RECORDS FOR THIS EXERCISE:
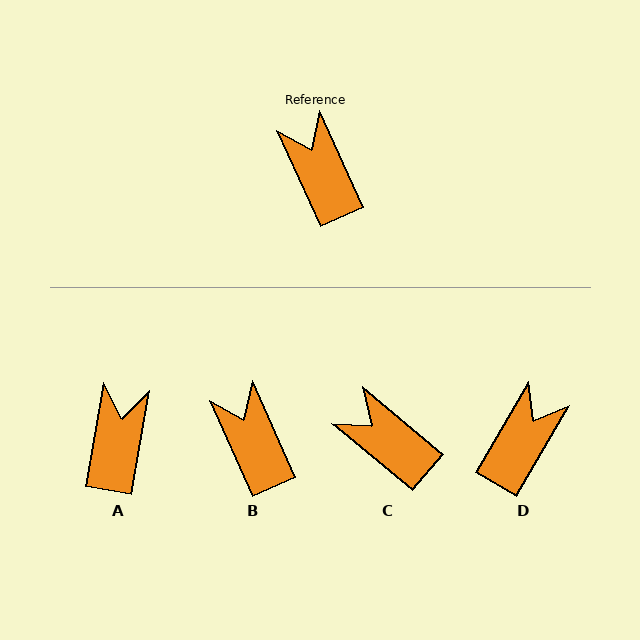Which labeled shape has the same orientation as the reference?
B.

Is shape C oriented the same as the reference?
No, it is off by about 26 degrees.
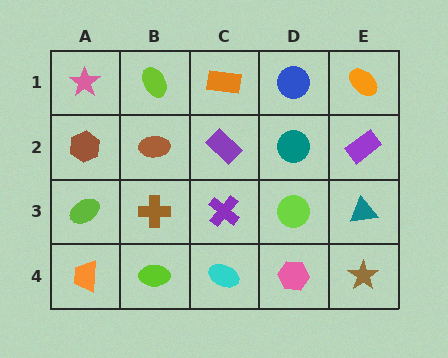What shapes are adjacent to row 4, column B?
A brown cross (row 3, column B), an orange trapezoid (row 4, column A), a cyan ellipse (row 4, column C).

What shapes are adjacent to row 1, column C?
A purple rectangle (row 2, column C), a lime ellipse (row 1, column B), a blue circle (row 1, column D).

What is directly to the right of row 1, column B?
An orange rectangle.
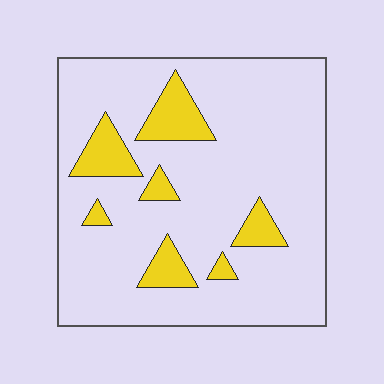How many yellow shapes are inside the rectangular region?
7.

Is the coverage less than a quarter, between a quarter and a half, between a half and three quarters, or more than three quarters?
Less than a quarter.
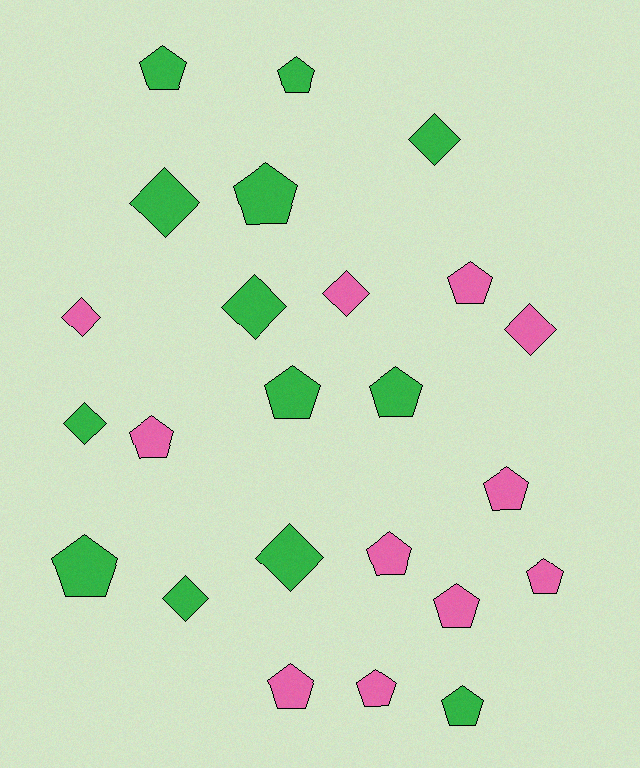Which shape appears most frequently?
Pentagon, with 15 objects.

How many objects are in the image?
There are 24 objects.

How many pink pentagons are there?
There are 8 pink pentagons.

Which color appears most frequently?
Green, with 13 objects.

SHORT EXERCISE: Repeat only what runs from the line holding "How many pink pentagons are there?" to the end of the data, keeping every line exactly as written, first and last included.

RESPONSE:
How many pink pentagons are there?
There are 8 pink pentagons.

Which color appears most frequently?
Green, with 13 objects.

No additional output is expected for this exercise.